» **Set task**: Exact copies are required of the lines from the line containing "How many distinct" through the final line of the listing, both included, and of no other lines.

(Question entries about shapes)
◆ ◆ ◆
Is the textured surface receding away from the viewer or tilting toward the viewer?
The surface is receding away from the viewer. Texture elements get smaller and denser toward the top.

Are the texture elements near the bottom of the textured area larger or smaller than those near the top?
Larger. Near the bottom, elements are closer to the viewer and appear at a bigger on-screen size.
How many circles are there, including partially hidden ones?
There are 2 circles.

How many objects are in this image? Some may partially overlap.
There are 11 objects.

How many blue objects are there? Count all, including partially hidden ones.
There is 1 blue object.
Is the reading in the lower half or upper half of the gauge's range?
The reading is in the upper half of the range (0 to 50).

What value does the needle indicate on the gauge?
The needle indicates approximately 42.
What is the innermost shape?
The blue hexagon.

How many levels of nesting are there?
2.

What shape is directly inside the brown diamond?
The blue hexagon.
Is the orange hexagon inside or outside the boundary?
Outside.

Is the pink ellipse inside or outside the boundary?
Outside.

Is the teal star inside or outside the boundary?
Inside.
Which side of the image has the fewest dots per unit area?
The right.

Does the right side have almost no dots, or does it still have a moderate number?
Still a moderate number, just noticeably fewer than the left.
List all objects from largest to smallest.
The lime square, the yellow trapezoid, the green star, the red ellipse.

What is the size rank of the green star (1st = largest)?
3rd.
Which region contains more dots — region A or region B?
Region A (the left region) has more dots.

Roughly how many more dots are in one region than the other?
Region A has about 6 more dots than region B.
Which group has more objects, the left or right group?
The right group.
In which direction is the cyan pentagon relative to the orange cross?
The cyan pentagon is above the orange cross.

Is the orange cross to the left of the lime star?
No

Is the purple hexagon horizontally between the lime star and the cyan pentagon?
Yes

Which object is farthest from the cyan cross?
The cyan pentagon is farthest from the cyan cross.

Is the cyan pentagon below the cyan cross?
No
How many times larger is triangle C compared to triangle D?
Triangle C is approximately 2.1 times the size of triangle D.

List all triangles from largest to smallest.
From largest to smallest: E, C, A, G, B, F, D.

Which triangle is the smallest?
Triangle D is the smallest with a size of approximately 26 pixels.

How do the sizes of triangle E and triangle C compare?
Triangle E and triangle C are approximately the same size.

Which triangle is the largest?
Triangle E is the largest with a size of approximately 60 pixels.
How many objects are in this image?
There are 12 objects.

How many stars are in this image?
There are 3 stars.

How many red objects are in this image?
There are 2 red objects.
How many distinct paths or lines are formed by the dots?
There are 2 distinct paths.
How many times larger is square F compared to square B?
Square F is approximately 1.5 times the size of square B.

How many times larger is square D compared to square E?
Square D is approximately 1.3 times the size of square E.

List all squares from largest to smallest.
◆ ◆ ◆
» **Reply to the exercise**:
How many distinct paths or lines are formed by the dots?
There are 2 distinct paths.
How many times larger is square F compared to square B?
Square F is approximately 1.5 times the size of square B.

How many times larger is square D compared to square E?
Square D is approximately 1.3 times the size of square E.

List all squares from largest to smallest.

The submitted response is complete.